Nothing outside the stretch should be returned: give exactly the lines from the line containing "How many orange" through the line containing "How would you group these items by shape?", including both.

(Dataset rows concerning shapes)
--------------------------------------------------

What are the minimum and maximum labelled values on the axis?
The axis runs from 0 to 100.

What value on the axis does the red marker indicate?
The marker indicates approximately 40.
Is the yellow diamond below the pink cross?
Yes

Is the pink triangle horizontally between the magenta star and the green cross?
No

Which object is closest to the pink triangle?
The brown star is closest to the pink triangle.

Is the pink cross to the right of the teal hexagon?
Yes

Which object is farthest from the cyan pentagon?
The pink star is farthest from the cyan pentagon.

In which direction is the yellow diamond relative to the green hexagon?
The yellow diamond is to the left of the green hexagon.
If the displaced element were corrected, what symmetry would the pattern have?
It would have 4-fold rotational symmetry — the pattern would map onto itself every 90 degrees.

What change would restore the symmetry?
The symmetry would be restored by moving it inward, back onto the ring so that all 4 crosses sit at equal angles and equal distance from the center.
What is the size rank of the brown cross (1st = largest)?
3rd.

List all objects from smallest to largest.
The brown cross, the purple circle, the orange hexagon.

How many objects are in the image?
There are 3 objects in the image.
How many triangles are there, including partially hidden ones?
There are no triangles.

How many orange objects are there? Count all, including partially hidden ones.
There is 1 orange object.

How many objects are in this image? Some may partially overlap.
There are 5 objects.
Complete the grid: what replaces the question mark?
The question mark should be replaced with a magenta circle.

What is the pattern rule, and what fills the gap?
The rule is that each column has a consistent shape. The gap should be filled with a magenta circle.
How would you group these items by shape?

--------------------------------------------------

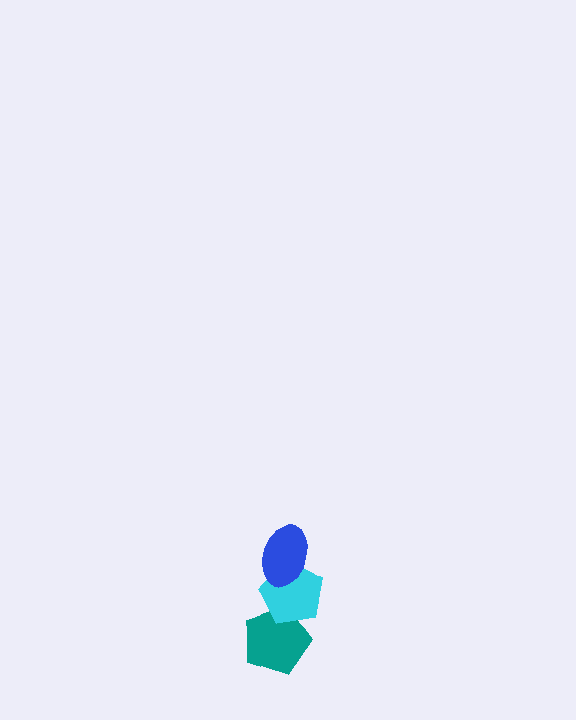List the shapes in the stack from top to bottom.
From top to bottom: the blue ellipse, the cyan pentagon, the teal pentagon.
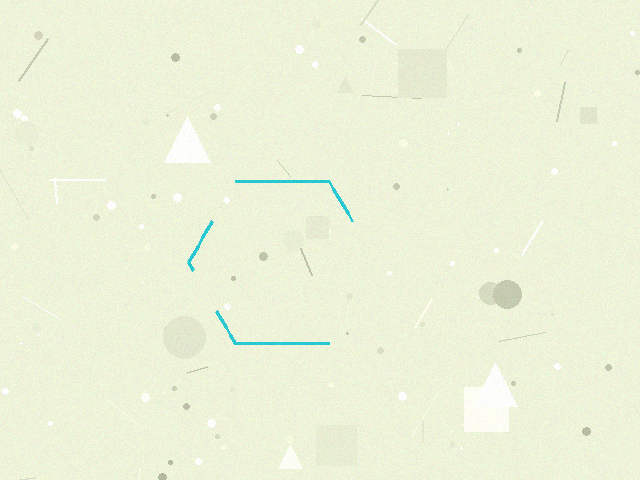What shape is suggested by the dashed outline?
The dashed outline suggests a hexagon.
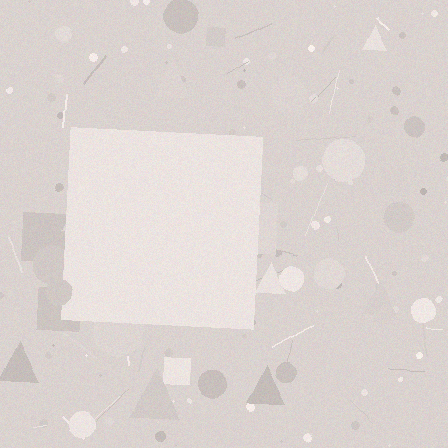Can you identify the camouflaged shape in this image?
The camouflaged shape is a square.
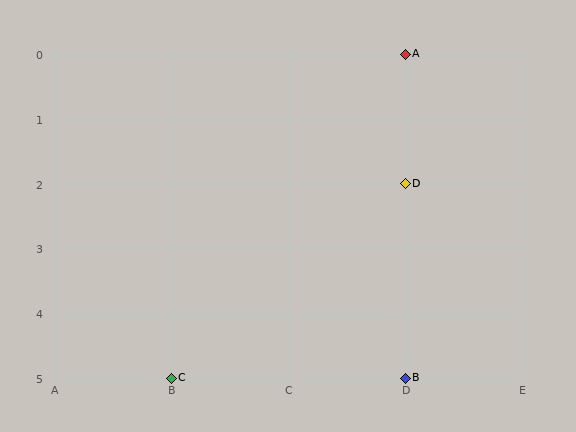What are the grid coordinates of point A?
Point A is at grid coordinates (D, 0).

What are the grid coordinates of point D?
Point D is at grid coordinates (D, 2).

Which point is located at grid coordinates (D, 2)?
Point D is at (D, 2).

--------------------------------------------------

▸ Reply to the exercise:
How many orange objects are there? Count all, including partially hidden ones.
There is 1 orange object.

How many objects are in this image? Some may partially overlap.
There are 5 objects.
Complete the grid: what replaces the question mark?
The question mark should be replaced with a magenta circle.

What is the pattern rule, and what fills the gap?
The rule is that each column has a consistent shape. The gap should be filled with a magenta circle.
How would you group these items by shape?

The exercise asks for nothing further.